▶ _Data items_
##########
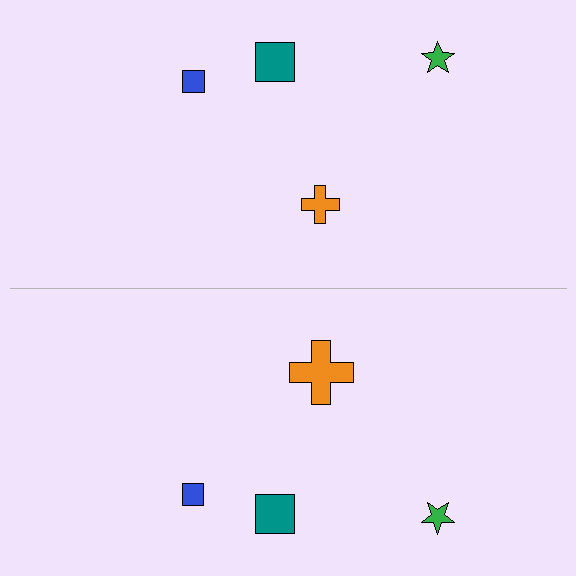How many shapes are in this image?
There are 8 shapes in this image.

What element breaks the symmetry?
The orange cross on the bottom side has a different size than its mirror counterpart.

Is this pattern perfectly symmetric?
No, the pattern is not perfectly symmetric. The orange cross on the bottom side has a different size than its mirror counterpart.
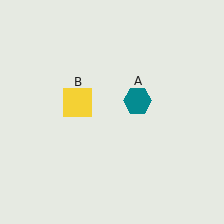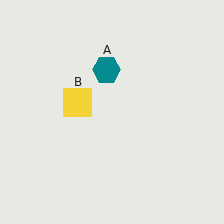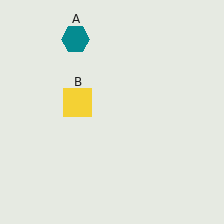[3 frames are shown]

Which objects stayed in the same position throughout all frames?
Yellow square (object B) remained stationary.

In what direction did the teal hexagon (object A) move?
The teal hexagon (object A) moved up and to the left.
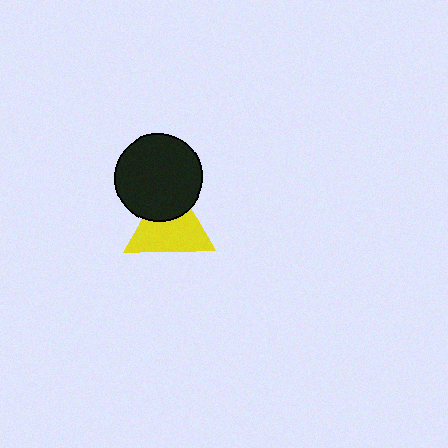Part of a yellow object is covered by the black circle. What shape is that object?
It is a triangle.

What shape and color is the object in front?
The object in front is a black circle.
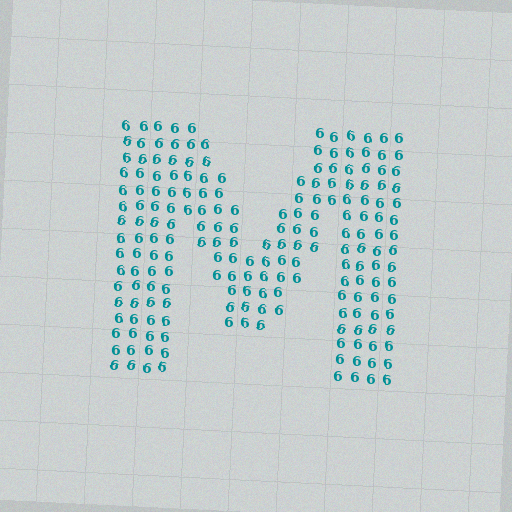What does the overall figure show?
The overall figure shows the letter M.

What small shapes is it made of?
It is made of small digit 6's.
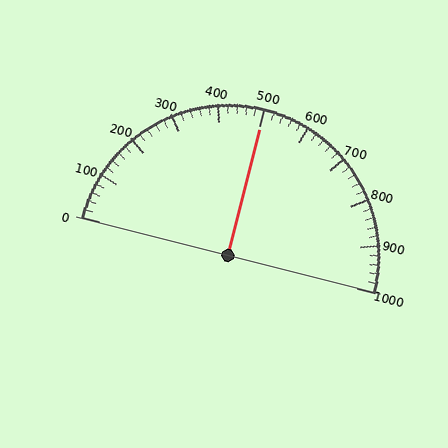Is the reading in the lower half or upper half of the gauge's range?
The reading is in the upper half of the range (0 to 1000).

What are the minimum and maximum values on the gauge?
The gauge ranges from 0 to 1000.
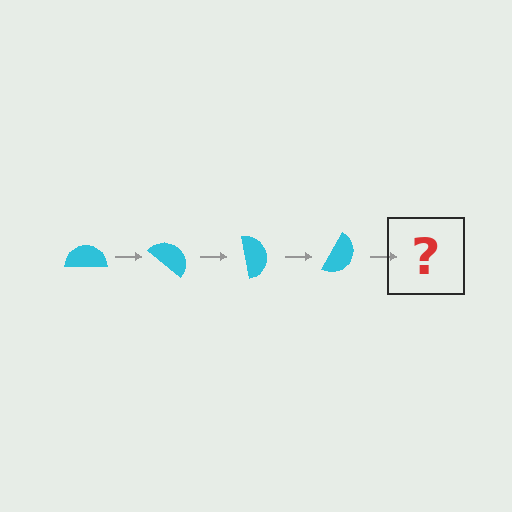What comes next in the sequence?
The next element should be a cyan semicircle rotated 160 degrees clockwise.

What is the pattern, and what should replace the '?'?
The pattern is that the semicircle rotates 40 degrees clockwise each step. The '?' should be a cyan semicircle rotated 160 degrees clockwise.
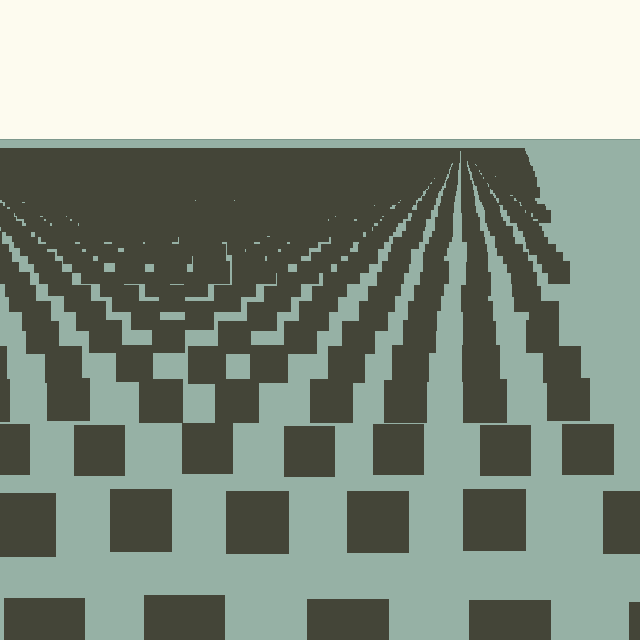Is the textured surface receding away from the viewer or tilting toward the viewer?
The surface is receding away from the viewer. Texture elements get smaller and denser toward the top.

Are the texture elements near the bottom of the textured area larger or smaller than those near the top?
Larger. Near the bottom, elements are closer to the viewer and appear at a bigger on-screen size.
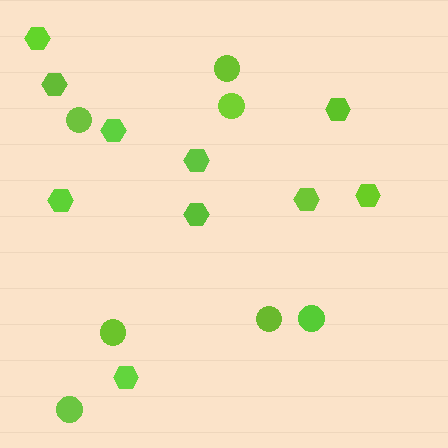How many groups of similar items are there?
There are 2 groups: one group of hexagons (10) and one group of circles (7).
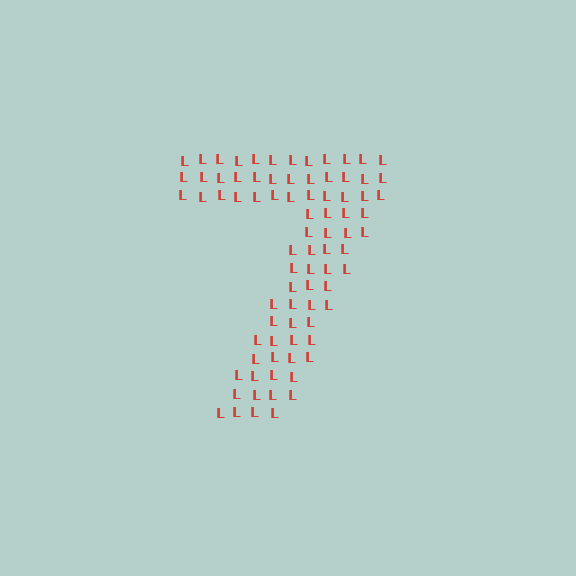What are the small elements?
The small elements are letter L's.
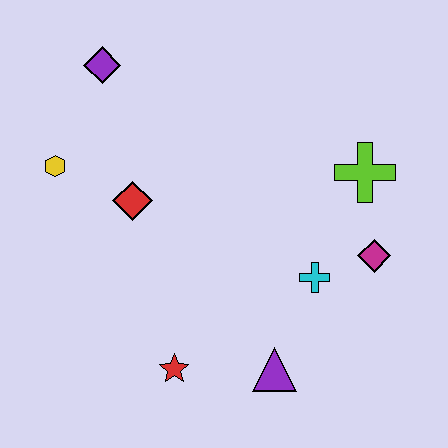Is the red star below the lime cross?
Yes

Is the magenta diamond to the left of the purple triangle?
No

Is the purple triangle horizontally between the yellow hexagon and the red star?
No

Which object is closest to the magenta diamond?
The cyan cross is closest to the magenta diamond.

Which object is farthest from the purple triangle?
The purple diamond is farthest from the purple triangle.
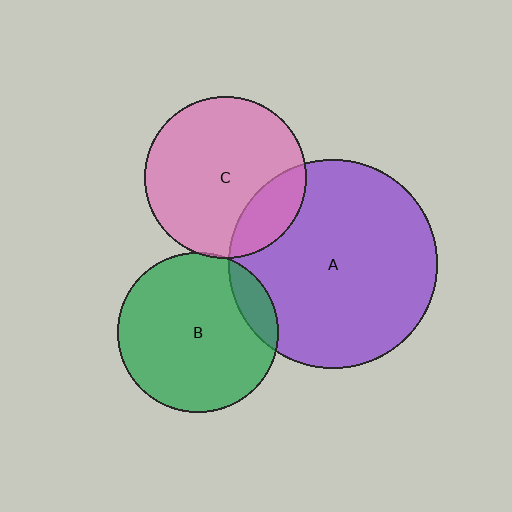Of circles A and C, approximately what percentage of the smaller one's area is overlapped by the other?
Approximately 20%.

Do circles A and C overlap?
Yes.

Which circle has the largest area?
Circle A (purple).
##########
▶ _TASK GOAL_
Reproduce exactly, and only, the lines from the one containing "Of circles A" through the last line of the records above, both included, leaving out any pictures.

▶ _EXPECTED ANSWER_
Of circles A and C, approximately what percentage of the smaller one's area is overlapped by the other?
Approximately 20%.

Do circles A and C overlap?
Yes.

Which circle has the largest area?
Circle A (purple).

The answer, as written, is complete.